Work to be completed: Reproduce only the lines that run from the line with "How far apart" to the last line of the material, both ends included, exactly as they appear.

═══

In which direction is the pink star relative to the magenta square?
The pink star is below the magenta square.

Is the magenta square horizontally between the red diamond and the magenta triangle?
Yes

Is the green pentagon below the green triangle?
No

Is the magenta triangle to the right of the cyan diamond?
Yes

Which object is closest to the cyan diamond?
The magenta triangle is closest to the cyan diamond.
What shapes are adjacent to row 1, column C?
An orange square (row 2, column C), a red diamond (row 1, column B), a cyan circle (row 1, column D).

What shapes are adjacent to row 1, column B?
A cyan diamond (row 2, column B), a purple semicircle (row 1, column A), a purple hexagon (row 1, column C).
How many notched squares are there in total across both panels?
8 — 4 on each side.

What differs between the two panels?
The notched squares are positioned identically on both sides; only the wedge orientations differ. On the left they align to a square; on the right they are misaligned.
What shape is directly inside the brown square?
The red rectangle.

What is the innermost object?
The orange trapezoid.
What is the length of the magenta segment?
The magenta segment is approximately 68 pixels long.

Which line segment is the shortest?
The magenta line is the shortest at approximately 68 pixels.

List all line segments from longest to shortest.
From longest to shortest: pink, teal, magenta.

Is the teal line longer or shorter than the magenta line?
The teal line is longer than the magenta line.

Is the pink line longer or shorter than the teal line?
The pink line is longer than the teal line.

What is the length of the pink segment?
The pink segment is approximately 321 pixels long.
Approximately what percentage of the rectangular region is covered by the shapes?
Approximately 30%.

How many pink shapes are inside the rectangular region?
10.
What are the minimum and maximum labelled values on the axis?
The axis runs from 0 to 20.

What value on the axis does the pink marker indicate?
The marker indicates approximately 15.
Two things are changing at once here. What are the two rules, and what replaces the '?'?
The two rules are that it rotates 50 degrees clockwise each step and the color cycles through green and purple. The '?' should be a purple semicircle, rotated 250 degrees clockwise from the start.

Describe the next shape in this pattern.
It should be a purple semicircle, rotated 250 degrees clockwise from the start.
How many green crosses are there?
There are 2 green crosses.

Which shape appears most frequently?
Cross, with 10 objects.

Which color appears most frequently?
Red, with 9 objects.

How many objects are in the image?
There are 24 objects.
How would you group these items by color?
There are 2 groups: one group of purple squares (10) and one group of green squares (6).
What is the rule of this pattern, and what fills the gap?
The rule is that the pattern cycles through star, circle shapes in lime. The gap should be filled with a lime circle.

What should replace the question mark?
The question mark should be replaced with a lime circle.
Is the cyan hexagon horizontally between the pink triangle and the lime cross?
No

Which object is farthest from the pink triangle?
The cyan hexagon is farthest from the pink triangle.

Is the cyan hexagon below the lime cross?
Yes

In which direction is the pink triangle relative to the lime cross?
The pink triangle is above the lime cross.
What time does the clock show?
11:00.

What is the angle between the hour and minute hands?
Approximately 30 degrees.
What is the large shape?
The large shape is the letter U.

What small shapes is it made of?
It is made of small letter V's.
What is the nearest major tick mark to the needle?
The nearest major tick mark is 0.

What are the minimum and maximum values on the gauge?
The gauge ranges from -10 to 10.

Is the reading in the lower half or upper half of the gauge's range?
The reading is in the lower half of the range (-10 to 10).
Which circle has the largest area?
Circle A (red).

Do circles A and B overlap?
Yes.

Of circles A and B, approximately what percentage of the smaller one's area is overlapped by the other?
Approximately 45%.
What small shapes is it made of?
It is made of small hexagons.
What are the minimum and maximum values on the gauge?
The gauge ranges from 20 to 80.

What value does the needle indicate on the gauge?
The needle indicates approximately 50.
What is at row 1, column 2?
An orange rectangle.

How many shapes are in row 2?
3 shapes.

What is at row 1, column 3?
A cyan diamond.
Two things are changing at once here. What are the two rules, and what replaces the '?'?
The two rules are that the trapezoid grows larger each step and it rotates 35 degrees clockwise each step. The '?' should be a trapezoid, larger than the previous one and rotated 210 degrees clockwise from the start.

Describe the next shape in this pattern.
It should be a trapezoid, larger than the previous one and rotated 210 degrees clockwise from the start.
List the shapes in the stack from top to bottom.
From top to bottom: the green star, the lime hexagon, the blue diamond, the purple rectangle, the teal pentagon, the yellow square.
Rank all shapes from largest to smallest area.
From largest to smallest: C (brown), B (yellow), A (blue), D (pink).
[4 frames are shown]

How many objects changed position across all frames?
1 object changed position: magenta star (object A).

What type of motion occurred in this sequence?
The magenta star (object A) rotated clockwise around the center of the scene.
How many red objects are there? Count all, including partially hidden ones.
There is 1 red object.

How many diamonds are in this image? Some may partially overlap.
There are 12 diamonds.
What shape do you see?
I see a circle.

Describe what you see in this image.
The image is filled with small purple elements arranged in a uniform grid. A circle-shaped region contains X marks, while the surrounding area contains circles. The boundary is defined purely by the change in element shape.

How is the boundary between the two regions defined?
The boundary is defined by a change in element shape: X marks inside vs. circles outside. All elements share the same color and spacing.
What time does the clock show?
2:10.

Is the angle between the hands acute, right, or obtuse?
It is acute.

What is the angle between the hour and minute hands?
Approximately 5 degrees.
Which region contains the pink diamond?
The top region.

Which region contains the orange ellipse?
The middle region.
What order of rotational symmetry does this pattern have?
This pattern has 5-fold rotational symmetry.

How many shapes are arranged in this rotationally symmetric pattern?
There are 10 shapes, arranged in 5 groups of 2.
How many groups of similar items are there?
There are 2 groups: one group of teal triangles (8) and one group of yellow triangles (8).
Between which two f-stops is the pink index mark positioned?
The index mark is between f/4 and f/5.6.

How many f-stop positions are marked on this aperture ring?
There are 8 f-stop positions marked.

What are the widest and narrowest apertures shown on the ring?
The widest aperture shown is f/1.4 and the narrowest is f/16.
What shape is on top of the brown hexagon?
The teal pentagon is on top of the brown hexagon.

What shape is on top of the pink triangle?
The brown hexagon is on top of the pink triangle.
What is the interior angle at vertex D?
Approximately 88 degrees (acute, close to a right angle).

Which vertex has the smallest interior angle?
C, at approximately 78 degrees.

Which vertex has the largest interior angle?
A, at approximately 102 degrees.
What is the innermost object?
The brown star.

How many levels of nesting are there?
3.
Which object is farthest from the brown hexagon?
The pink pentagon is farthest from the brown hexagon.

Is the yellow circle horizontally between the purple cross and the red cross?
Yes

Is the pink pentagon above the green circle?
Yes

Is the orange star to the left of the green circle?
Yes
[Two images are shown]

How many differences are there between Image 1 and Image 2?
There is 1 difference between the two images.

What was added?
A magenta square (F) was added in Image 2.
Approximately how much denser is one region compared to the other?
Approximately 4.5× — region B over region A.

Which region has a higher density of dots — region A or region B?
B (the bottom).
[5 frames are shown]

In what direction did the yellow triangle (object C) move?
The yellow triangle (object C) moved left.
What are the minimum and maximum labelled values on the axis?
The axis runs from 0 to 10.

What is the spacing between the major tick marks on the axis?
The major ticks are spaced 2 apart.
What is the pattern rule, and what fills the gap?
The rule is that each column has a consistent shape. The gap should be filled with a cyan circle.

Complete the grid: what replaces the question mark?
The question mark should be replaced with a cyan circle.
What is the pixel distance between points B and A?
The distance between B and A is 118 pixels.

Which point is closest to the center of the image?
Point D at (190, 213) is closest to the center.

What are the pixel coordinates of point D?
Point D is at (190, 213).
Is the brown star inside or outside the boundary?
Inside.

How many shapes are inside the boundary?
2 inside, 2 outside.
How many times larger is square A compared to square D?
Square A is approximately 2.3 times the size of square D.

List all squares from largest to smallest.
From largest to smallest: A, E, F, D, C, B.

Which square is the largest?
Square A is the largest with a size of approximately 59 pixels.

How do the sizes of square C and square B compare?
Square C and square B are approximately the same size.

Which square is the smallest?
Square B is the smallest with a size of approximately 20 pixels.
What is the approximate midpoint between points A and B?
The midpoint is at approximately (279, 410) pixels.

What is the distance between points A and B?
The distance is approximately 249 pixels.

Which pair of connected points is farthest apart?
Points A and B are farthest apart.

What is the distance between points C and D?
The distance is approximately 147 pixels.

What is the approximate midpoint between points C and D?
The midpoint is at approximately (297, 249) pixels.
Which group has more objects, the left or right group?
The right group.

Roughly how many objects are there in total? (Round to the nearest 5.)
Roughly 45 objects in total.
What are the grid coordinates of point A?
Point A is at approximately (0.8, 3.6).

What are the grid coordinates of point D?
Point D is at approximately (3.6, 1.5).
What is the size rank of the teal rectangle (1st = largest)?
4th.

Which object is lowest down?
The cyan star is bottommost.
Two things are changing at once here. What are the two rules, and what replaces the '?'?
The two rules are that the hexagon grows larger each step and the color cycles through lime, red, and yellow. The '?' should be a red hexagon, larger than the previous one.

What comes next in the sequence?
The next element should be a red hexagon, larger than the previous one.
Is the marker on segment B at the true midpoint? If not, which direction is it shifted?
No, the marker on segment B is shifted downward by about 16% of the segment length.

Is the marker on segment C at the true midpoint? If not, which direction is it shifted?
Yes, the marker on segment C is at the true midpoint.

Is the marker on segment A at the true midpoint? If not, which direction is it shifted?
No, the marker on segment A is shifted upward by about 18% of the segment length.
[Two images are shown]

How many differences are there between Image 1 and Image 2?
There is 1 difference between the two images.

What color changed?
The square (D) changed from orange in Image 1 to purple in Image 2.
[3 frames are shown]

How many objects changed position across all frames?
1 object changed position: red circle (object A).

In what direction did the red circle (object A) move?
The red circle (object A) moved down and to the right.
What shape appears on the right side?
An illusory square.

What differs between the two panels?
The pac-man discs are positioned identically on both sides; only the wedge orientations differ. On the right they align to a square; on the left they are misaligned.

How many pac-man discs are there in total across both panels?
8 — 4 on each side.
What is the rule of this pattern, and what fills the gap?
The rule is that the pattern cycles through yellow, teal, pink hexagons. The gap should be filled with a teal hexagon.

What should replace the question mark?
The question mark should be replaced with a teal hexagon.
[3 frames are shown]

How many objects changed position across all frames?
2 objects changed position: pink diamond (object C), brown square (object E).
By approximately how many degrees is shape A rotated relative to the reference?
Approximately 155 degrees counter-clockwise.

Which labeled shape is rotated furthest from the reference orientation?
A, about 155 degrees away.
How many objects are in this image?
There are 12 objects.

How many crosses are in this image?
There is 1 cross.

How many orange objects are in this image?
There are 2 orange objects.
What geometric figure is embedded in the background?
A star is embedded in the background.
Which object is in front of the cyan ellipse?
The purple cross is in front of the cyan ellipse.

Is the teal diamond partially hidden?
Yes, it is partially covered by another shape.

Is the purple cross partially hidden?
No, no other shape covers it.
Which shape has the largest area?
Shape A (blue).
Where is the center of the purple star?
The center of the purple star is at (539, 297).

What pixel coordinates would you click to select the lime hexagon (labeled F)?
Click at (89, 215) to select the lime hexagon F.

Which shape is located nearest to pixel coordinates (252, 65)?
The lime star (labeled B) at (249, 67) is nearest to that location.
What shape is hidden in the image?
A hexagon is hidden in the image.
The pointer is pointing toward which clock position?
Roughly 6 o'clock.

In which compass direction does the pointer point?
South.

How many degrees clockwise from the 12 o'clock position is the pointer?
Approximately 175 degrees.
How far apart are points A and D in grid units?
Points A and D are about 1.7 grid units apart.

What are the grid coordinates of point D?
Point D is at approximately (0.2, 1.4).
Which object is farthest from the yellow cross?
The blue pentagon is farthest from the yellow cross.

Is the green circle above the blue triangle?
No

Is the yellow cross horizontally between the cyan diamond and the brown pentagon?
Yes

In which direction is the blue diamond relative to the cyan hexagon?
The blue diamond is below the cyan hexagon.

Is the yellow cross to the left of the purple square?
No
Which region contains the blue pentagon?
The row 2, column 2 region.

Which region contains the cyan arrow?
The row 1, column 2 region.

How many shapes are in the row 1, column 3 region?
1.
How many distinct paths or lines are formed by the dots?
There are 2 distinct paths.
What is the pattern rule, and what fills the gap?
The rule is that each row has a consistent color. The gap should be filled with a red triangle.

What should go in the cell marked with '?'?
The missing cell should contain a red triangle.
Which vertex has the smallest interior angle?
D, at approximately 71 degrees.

═══

Exercise output:
How far apart are points A and D in grid units?
Points A and D are about 1.7 grid units apart.

What are the grid coordinates of point D?
Point D is at approximately (0.2, 1.4).
Which object is farthest from the yellow cross?
The blue pentagon is farthest from the yellow cross.

Is the green circle above the blue triangle?
No

Is the yellow cross horizontally between the cyan diamond and the brown pentagon?
Yes

In which direction is the blue diamond relative to the cyan hexagon?
The blue diamond is below the cyan hexagon.

Is the yellow cross to the left of the purple square?
No
Which region contains the blue pentagon?
The row 2, column 2 region.

Which region contains the cyan arrow?
The row 1, column 2 region.

How many shapes are in the row 1, column 3 region?
1.
How many distinct paths or lines are formed by the dots?
There are 2 distinct paths.
What is the pattern rule, and what fills the gap?
The rule is that each row has a consistent color. The gap should be filled with a red triangle.

What should go in the cell marked with '?'?
The missing cell should contain a red triangle.
Which vertex has the smallest interior angle?
D, at approximately 71 degrees.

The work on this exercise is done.